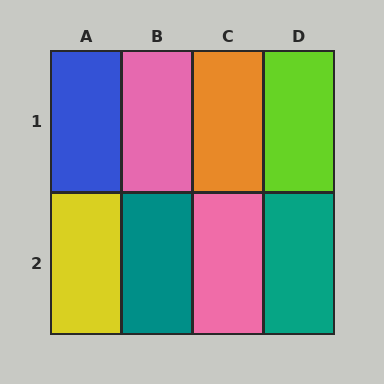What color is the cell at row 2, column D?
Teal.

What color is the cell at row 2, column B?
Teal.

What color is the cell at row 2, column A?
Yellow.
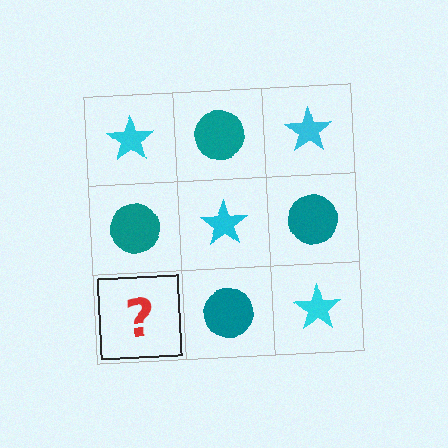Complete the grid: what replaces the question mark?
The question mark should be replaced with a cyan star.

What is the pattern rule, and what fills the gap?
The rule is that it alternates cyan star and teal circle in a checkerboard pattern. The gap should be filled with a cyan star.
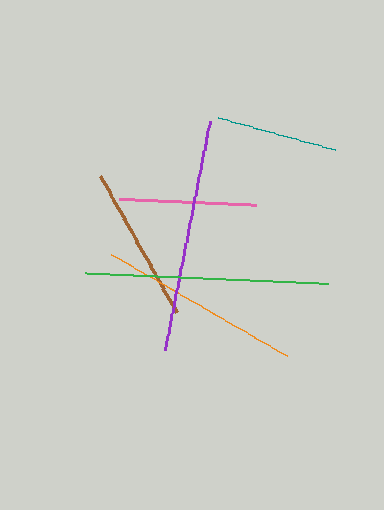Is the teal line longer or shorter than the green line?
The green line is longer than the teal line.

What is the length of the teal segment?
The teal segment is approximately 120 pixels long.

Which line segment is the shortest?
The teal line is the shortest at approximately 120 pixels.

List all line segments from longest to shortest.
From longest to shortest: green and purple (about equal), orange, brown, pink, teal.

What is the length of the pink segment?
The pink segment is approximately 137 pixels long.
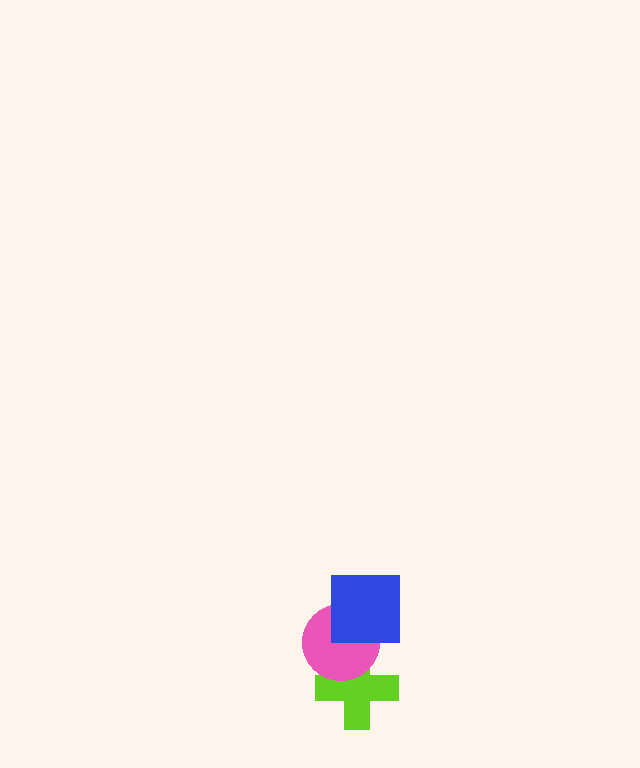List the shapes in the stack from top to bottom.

:::::

» What to work on: Write out the lines of the material from the one containing "What color is the cell at row 2, column A?" through the last, exactly and only those. Leave every picture out.

» Result of the task:
What color is the cell at row 2, column A?
Yellow.
Complete the grid: what replaces the question mark?
The question mark should be replaced with a cyan star.

What is the pattern rule, and what fills the gap?
The rule is that it alternates cyan star and teal circle in a checkerboard pattern. The gap should be filled with a cyan star.
Is the teal line longer or shorter than the green line?
The green line is longer than the teal line.

What is the length of the teal segment?
The teal segment is approximately 120 pixels long.

Which line segment is the shortest?
The teal line is the shortest at approximately 120 pixels.

List all line segments from longest to shortest.
From longest to shortest: green and purple (about equal), orange, brown, pink, teal.

What is the length of the pink segment?
The pink segment is approximately 137 pixels long.
List the shapes in the stack from top to bottom.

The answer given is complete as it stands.